__The exercise__. Write out all the entries word for word and omit any pictures.

· · · · · · ·

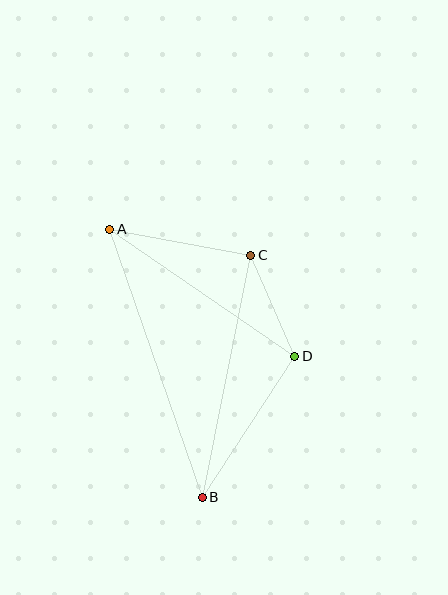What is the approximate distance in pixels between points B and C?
The distance between B and C is approximately 247 pixels.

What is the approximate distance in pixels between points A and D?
The distance between A and D is approximately 224 pixels.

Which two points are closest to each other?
Points C and D are closest to each other.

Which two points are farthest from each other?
Points A and B are farthest from each other.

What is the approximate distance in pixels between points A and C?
The distance between A and C is approximately 143 pixels.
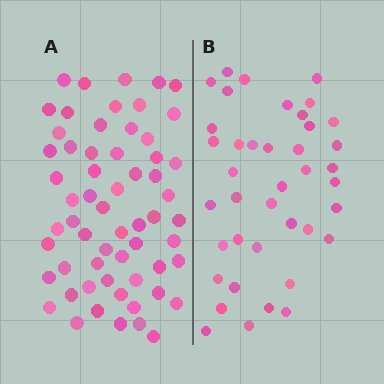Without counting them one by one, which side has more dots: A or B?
Region A (the left region) has more dots.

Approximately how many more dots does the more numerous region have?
Region A has approximately 20 more dots than region B.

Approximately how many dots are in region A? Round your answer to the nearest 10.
About 60 dots.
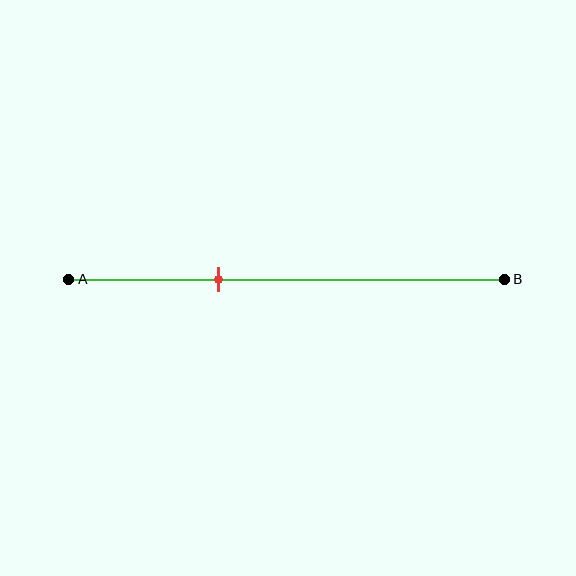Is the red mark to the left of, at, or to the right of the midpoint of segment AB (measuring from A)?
The red mark is to the left of the midpoint of segment AB.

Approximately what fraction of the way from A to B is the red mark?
The red mark is approximately 35% of the way from A to B.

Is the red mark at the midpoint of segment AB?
No, the mark is at about 35% from A, not at the 50% midpoint.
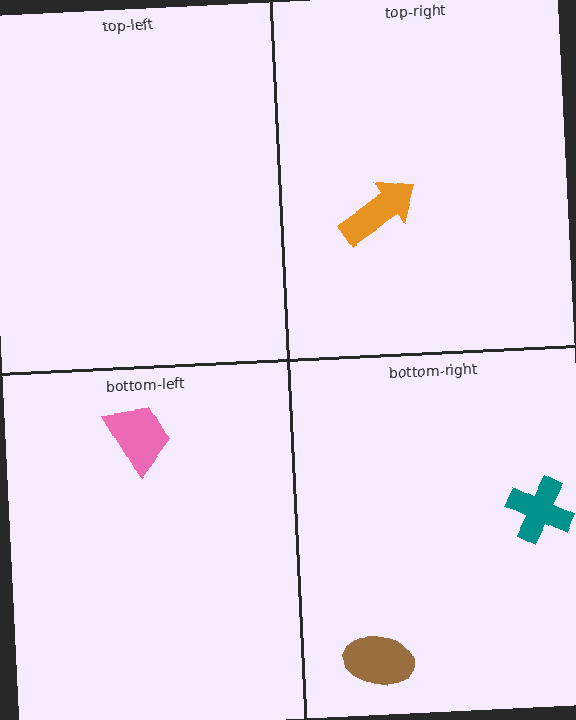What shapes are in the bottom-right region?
The teal cross, the brown ellipse.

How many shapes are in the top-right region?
1.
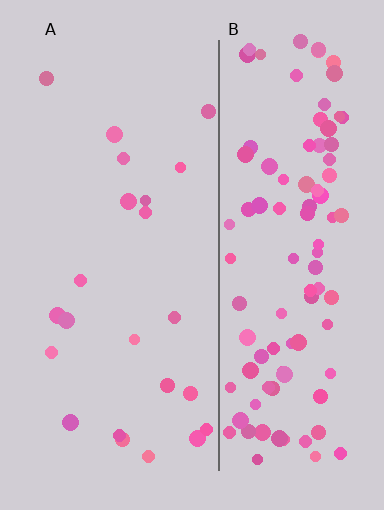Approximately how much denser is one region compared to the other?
Approximately 4.6× — region B over region A.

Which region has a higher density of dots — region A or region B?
B (the right).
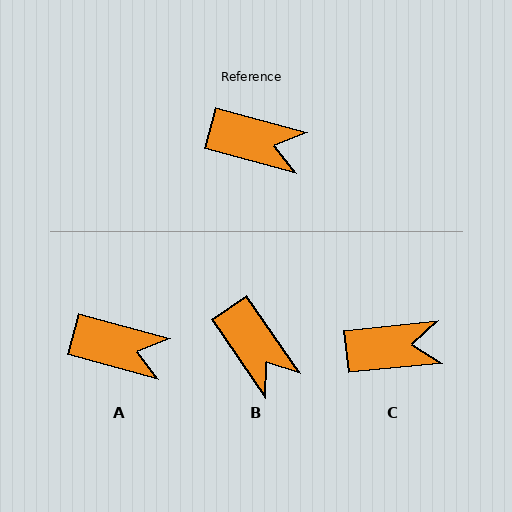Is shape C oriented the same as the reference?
No, it is off by about 21 degrees.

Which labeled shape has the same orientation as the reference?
A.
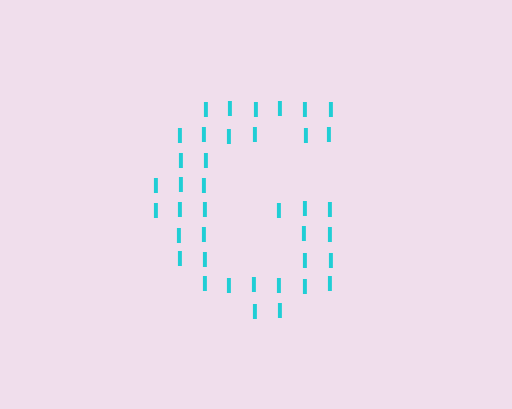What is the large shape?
The large shape is the letter G.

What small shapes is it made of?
It is made of small letter I's.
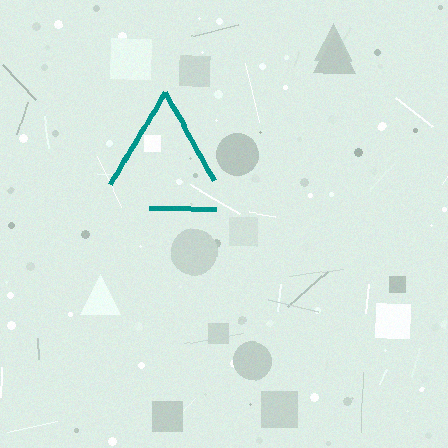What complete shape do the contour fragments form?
The contour fragments form a triangle.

· · · · · · ·

__Exercise answer__.
What is the approximate distance in pixels between points B and C?
The distance between B and C is approximately 247 pixels.

What is the approximate distance in pixels between points A and D?
The distance between A and D is approximately 224 pixels.

Which two points are closest to each other?
Points C and D are closest to each other.

Which two points are farthest from each other?
Points A and B are farthest from each other.

What is the approximate distance in pixels between points A and C?
The distance between A and C is approximately 143 pixels.
Without counting them one by one, which side has more dots: A or B?
Region A (the left region) has more dots.

Approximately how many more dots does the more numerous region have?
Region A has approximately 20 more dots than region B.

Approximately how many dots are in region A? Round your answer to the nearest 10.
About 60 dots.
Is the red mark to the left of, at, or to the right of the midpoint of segment AB (measuring from A)?
The red mark is to the left of the midpoint of segment AB.

Approximately what fraction of the way from A to B is the red mark?
The red mark is approximately 35% of the way from A to B.

Is the red mark at the midpoint of segment AB?
No, the mark is at about 35% from A, not at the 50% midpoint.
What shapes are in the bottom-right region?
The teal cross, the brown ellipse.

How many shapes are in the top-right region?
1.
Approximately how much denser is one region compared to the other?
Approximately 4.6× — region B over region A.

Which region has a higher density of dots — region A or region B?
B (the right).
Is shape C oriented the same as the reference?
No, it is off by about 21 degrees.

Which labeled shape has the same orientation as the reference?
A.
What is the large shape?
The large shape is the letter G.

What small shapes is it made of?
It is made of small letter I's.
What complete shape do the contour fragments form?
The contour fragments form a triangle.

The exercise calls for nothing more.